■ **Geometric shape question records**:
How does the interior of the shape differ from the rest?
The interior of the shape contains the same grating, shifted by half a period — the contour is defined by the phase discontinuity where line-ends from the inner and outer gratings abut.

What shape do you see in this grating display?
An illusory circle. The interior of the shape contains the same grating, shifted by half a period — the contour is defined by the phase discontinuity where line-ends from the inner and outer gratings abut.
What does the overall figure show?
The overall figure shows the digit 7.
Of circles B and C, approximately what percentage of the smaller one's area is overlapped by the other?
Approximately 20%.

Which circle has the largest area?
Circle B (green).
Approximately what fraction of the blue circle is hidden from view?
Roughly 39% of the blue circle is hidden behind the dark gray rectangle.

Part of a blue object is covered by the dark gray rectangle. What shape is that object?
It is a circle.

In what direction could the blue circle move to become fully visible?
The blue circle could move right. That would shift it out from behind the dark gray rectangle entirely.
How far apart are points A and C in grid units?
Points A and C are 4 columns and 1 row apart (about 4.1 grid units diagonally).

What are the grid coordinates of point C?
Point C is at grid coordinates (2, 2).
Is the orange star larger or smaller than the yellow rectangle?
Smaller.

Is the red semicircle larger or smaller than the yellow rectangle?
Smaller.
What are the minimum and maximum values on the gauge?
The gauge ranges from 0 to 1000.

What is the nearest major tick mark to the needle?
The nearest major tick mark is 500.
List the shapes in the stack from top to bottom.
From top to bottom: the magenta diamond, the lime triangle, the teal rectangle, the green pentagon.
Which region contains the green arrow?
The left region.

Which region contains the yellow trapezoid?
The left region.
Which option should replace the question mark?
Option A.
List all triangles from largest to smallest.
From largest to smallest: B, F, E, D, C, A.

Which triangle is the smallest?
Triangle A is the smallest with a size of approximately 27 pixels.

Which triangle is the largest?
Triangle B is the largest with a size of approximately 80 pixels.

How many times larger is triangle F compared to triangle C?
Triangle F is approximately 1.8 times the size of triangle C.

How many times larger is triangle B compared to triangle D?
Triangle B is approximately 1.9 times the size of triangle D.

■ **Exercise**: Copy all the entries verbatim.

■ **Result below**:
How does the interior of the shape differ from the rest?
The interior of the shape contains the same grating, shifted by half a period — the contour is defined by the phase discontinuity where line-ends from the inner and outer gratings abut.

What shape do you see in this grating display?
An illusory circle. The interior of the shape contains the same grating, shifted by half a period — the contour is defined by the phase discontinuity where line-ends from the inner and outer gratings abut.
What does the overall figure show?
The overall figure shows the digit 7.
Of circles B and C, approximately what percentage of the smaller one's area is overlapped by the other?
Approximately 20%.

Which circle has the largest area?
Circle B (green).
Approximately what fraction of the blue circle is hidden from view?
Roughly 39% of the blue circle is hidden behind the dark gray rectangle.

Part of a blue object is covered by the dark gray rectangle. What shape is that object?
It is a circle.

In what direction could the blue circle move to become fully visible?
The blue circle could move right. That would shift it out from behind the dark gray rectangle entirely.
How far apart are points A and C in grid units?
Points A and C are 4 columns and 1 row apart (about 4.1 grid units diagonally).

What are the grid coordinates of point C?
Point C is at grid coordinates (2, 2).
Is the orange star larger or smaller than the yellow rectangle?
Smaller.

Is the red semicircle larger or smaller than the yellow rectangle?
Smaller.
What are the minimum and maximum values on the gauge?
The gauge ranges from 0 to 1000.

What is the nearest major tick mark to the needle?
The nearest major tick mark is 500.
List the shapes in the stack from top to bottom.
From top to bottom: the magenta diamond, the lime triangle, the teal rectangle, the green pentagon.
Which region contains the green arrow?
The left region.

Which region contains the yellow trapezoid?
The left region.
Which option should replace the question mark?
Option A.
List all triangles from largest to smallest.
From largest to smallest: B, F, E, D, C, A.

Which triangle is the smallest?
Triangle A is the smallest with a size of approximately 27 pixels.

Which triangle is the largest?
Triangle B is the largest with a size of approximately 80 pixels.

How many times larger is triangle F compared to triangle C?
Triangle F is approximately 1.8 times the size of triangle C.

How many times larger is triangle B compared to triangle D?
Triangle B is approximately 1.9 times the size of triangle D.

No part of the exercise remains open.